- **TASK STATEMENT**: Only one stretch of the data below should be repeated: the lines from the line containing "What is the" through the line containing "What are the", inclusive, exactly as they are.
--- start GIVEN RECORDS ---
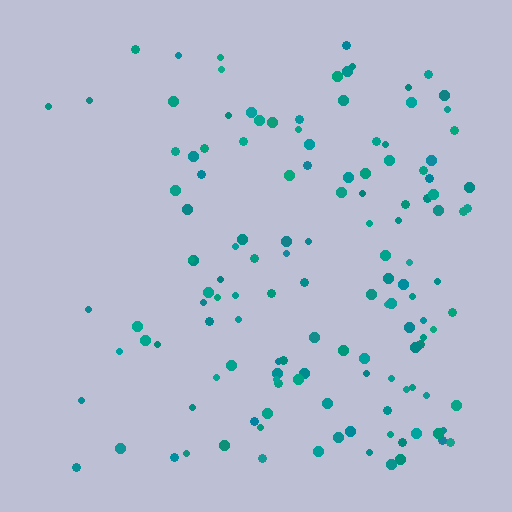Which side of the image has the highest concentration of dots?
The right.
--- end GIVEN RECORDS ---
--- start GIVEN RECORDS ---
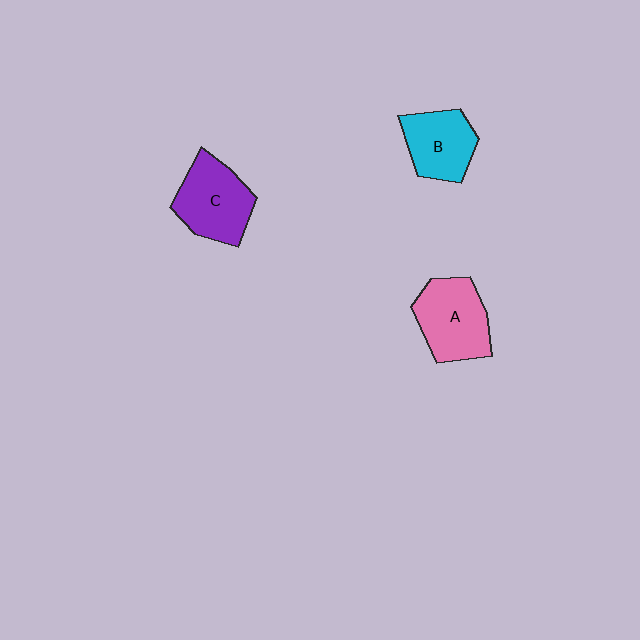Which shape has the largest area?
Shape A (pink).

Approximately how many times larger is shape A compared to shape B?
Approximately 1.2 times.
--- end GIVEN RECORDS ---
--- start GIVEN RECORDS ---
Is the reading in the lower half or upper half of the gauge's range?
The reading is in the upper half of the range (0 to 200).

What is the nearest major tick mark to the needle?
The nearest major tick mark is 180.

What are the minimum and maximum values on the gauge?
--- end GIVEN RECORDS ---
- **RESULT**:
What is the nearest major tick mark to the needle?
The nearest major tick mark is 180.

What are the minimum and maximum values on the gauge?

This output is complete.